● Exercise objective:
Exclude pictures; retype the lines below from the line containing "What is at row 3, column A?" through the end of the records, both ends kept.

──────── Records for the task

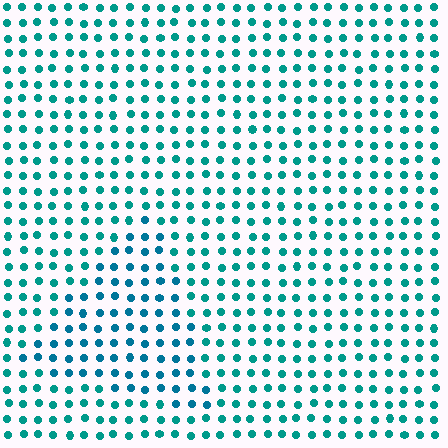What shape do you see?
I see a triangle.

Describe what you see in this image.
The image is filled with small teal elements in a uniform arrangement. A triangle-shaped region is visible where the elements are tinted to a slightly different hue, forming a subtle color boundary.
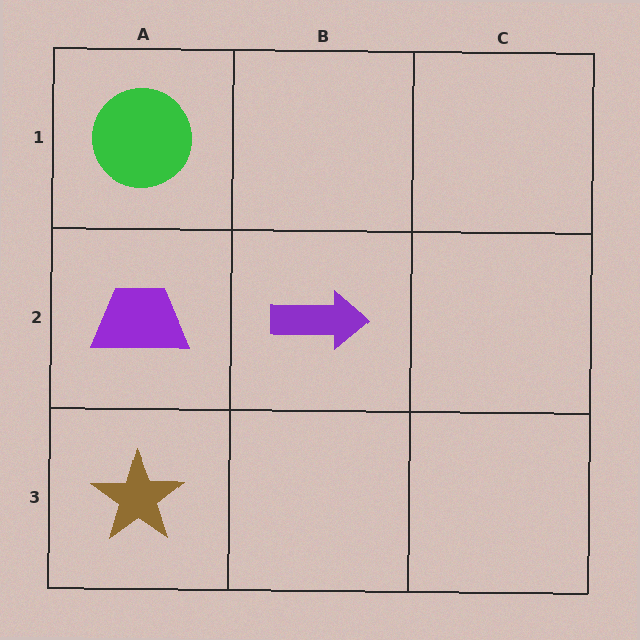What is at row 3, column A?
A brown star.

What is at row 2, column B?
A purple arrow.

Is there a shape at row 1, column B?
No, that cell is empty.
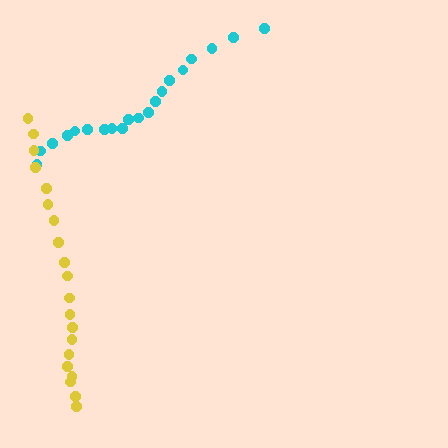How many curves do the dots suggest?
There are 2 distinct paths.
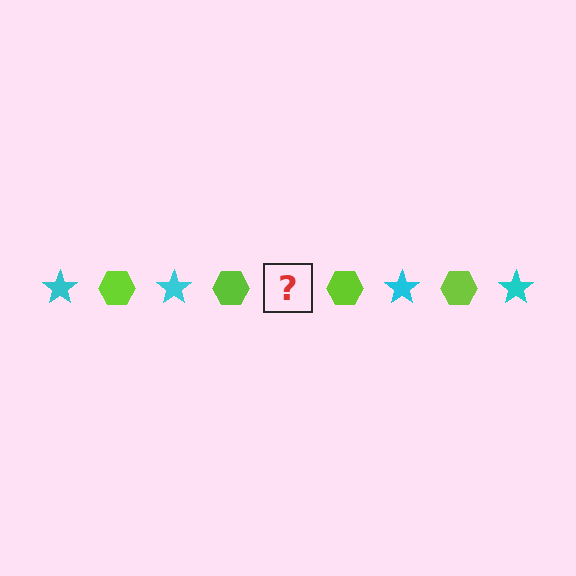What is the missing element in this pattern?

────────────────

● Solved exercise:
What is at row 3, column A?
A brown star.

What is at row 2, column B?
A purple arrow.

Is there a shape at row 1, column B?
No, that cell is empty.
How many curves do the dots suggest?
There are 2 distinct paths.
What is the missing element in this pattern?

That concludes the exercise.